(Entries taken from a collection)

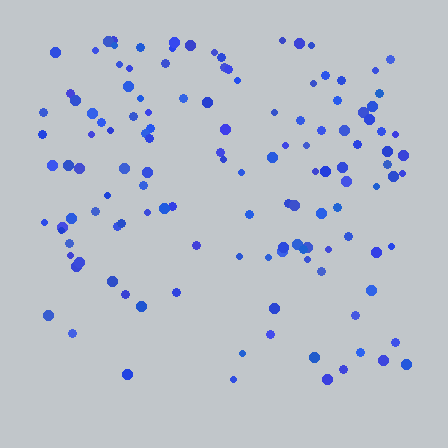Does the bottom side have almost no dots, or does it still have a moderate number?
Still a moderate number, just noticeably fewer than the top.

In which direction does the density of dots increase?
From bottom to top, with the top side densest.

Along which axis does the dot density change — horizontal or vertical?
Vertical.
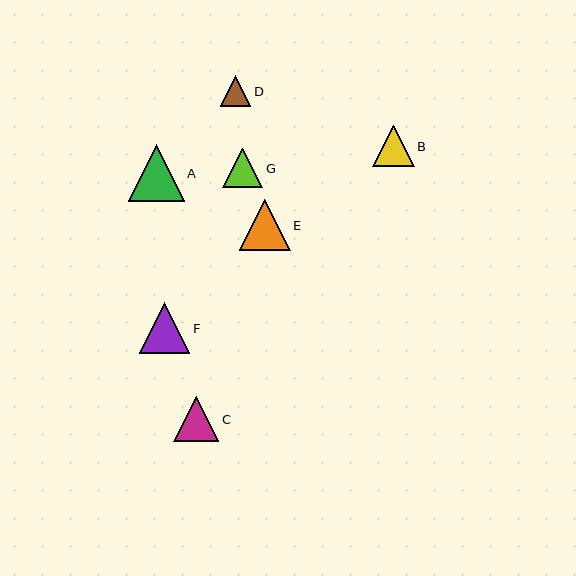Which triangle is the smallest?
Triangle D is the smallest with a size of approximately 31 pixels.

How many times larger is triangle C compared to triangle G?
Triangle C is approximately 1.1 times the size of triangle G.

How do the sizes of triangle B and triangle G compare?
Triangle B and triangle G are approximately the same size.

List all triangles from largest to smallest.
From largest to smallest: A, E, F, C, B, G, D.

#### [Task]
Copy out all the records exactly, excluding pictures.

#### [Problem solution]
Does the bottom side have almost no dots, or does it still have a moderate number?
Still a moderate number, just noticeably fewer than the top.

In which direction does the density of dots increase?
From bottom to top, with the top side densest.

Along which axis does the dot density change — horizontal or vertical?
Vertical.
Which triangle is the smallest?
Triangle D is the smallest with a size of approximately 31 pixels.

How many times larger is triangle C compared to triangle G?
Triangle C is approximately 1.1 times the size of triangle G.

How do the sizes of triangle B and triangle G compare?
Triangle B and triangle G are approximately the same size.

List all triangles from largest to smallest.
From largest to smallest: A, E, F, C, B, G, D.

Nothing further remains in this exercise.